- **What you have to do**
Return only these lines: the one that contains "Which line segment is the longest?" and every line after it through the end of the listing, exactly, without pictures.

- **Material for this exercise**
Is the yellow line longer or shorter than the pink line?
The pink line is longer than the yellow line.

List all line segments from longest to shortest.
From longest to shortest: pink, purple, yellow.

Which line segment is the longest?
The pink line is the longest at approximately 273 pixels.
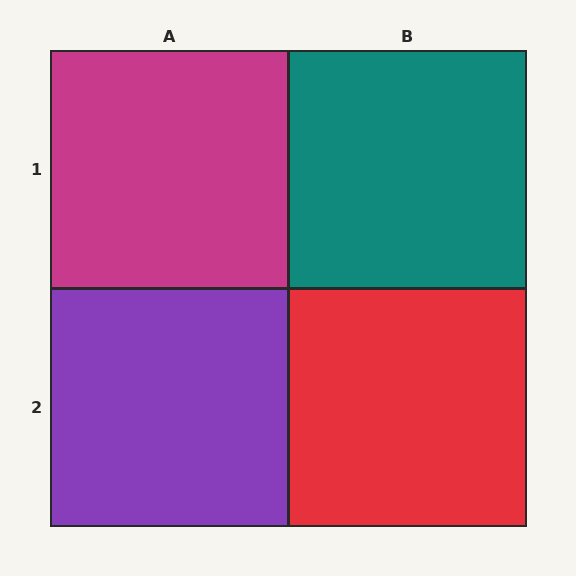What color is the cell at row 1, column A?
Magenta.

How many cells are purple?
1 cell is purple.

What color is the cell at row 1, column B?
Teal.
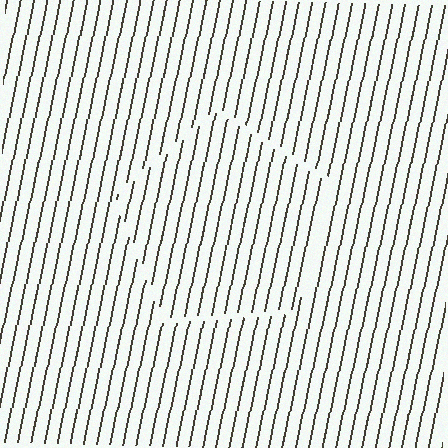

- **Output**
Which line segment is the longest?
The pink line is the longest at approximately 273 pixels.
What color is the cell at row 1, column A?
Magenta.

How many cells are purple?
1 cell is purple.

What color is the cell at row 1, column B?
Teal.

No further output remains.